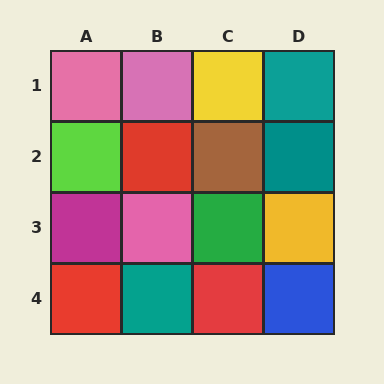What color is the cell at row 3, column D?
Yellow.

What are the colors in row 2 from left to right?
Lime, red, brown, teal.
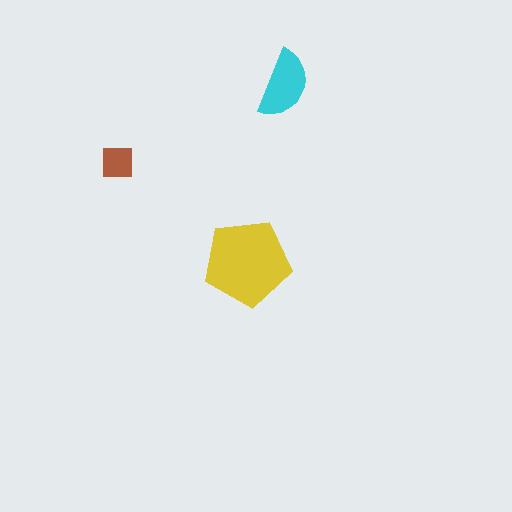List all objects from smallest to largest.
The brown square, the cyan semicircle, the yellow pentagon.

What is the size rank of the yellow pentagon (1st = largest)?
1st.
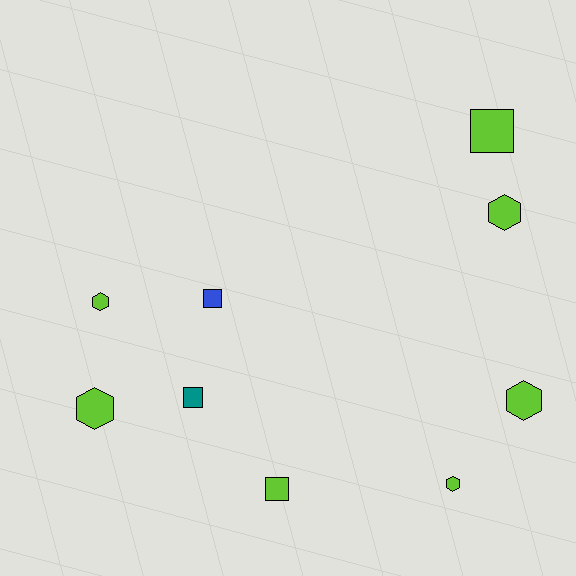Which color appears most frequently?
Lime, with 7 objects.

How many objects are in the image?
There are 9 objects.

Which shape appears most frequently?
Hexagon, with 5 objects.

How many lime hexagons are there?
There are 5 lime hexagons.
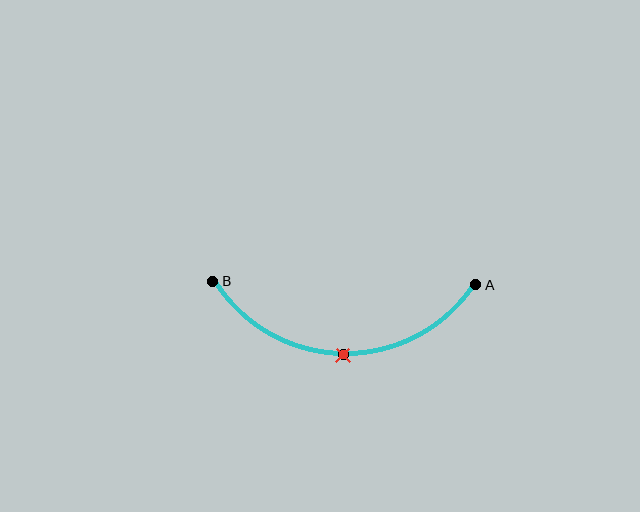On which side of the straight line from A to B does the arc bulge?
The arc bulges below the straight line connecting A and B.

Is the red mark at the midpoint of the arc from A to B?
Yes. The red mark lies on the arc at equal arc-length from both A and B — it is the arc midpoint.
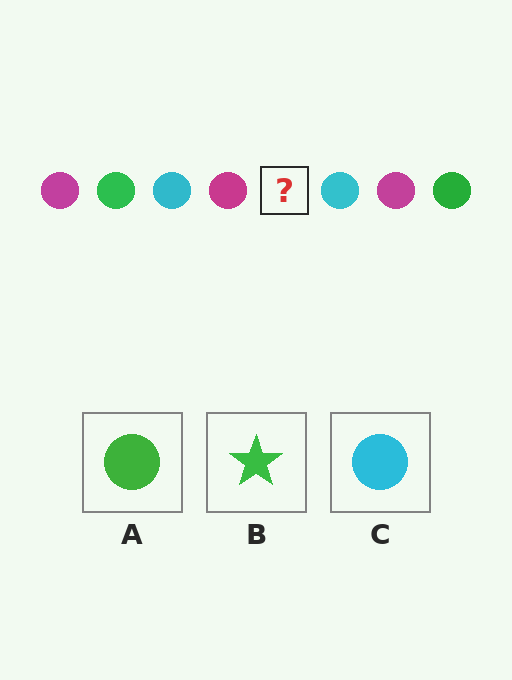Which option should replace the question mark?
Option A.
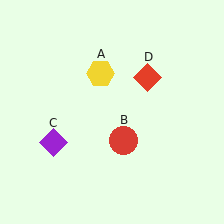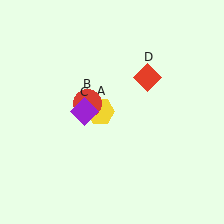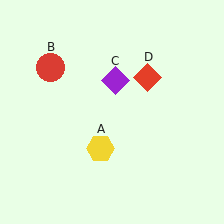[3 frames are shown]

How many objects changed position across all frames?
3 objects changed position: yellow hexagon (object A), red circle (object B), purple diamond (object C).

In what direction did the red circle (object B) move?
The red circle (object B) moved up and to the left.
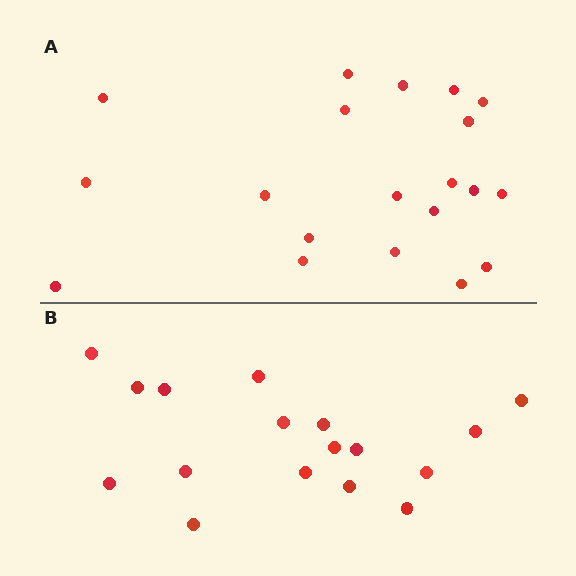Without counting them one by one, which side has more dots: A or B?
Region A (the top region) has more dots.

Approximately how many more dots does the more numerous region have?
Region A has just a few more — roughly 2 or 3 more dots than region B.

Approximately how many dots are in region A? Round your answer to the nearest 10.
About 20 dots.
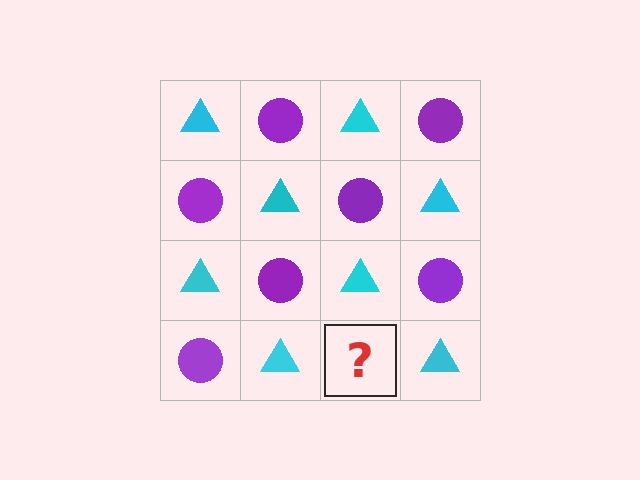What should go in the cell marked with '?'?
The missing cell should contain a purple circle.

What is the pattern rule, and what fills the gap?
The rule is that it alternates cyan triangle and purple circle in a checkerboard pattern. The gap should be filled with a purple circle.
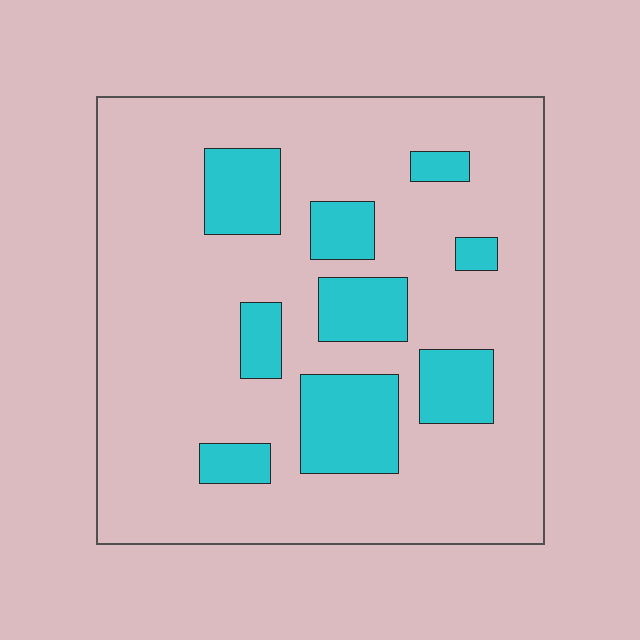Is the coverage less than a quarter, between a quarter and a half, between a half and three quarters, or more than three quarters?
Less than a quarter.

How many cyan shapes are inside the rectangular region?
9.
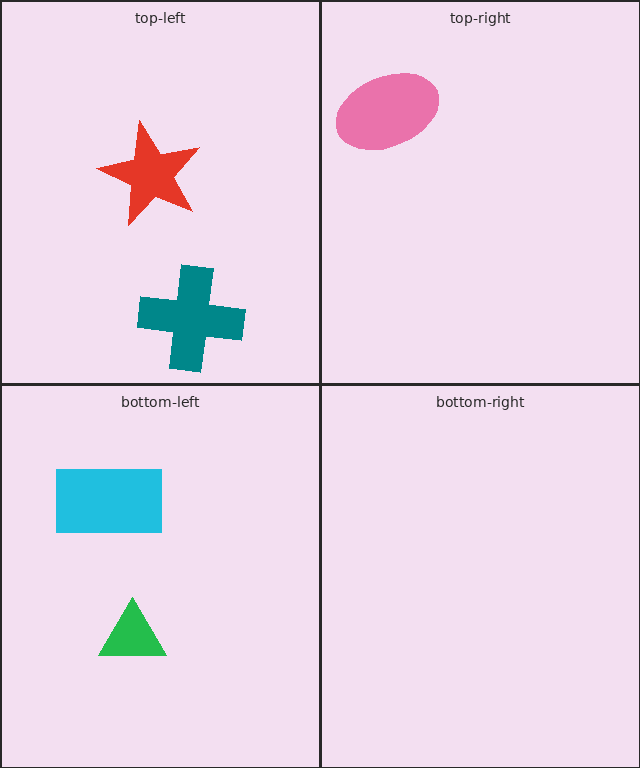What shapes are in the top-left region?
The red star, the teal cross.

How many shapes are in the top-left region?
2.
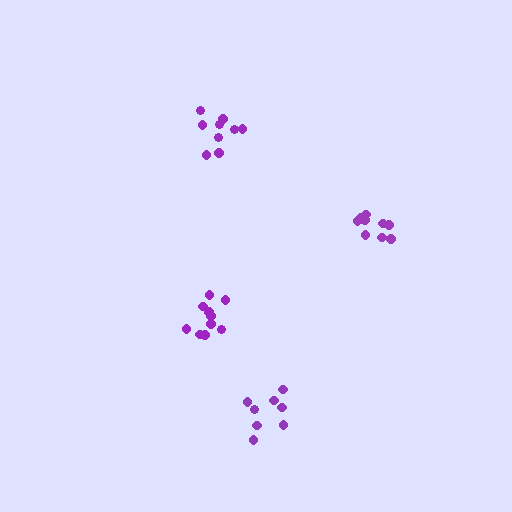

━━━━━━━━━━━━━━━━━━━━

▶ **EXERCISE OBJECTIVE**
Repeat all the data as it stands, dropping any images it holds.

▶ **CORRECT RESULT**
What color is the cell at row 3, column D?
Yellow.

What are the colors in row 2 from left to right?
Lime, red, brown, teal.
List all objects from smallest to largest.
The brown square, the cyan semicircle, the yellow pentagon.

What is the size rank of the yellow pentagon (1st = largest)?
1st.
Which color appears most frequently?
Lime, with 7 objects.

How many objects are in the image?
There are 9 objects.

Which shape appears most frequently?
Hexagon, with 5 objects.

How many lime hexagons are there?
There are 5 lime hexagons.
On which side of the straight line from A to B does the arc bulge?
The arc bulges below the straight line connecting A and B.

Is the red mark at the midpoint of the arc from A to B?
Yes. The red mark lies on the arc at equal arc-length from both A and B — it is the arc midpoint.
Which option should replace the question mark?
Option A.
[3 frames are shown]

How many objects changed position across all frames?
3 objects changed position: yellow hexagon (object A), red circle (object B), purple diamond (object C).

In what direction did the red circle (object B) move?
The red circle (object B) moved up and to the left.
Without counting them one by one, which side has more dots: A or B?
Region A (the top region) has more dots.

Approximately how many more dots does the more numerous region have?
Region A has just a few more — roughly 2 or 3 more dots than region B.

Approximately how many dots are in region A? Round your answer to the nearest 10.
About 20 dots.
What should go in the cell marked with '?'?
The missing cell should contain a purple circle.

What is the pattern rule, and what fills the gap?
The rule is that it alternates cyan triangle and purple circle in a checkerboard pattern. The gap should be filled with a purple circle.
Is the coverage less than a quarter, between a quarter and a half, between a half and three quarters, or more than three quarters?
Less than a quarter.

How many cyan shapes are inside the rectangular region?
9.
What shapes are in the top-left region?
The red star, the teal cross.

How many shapes are in the top-left region?
2.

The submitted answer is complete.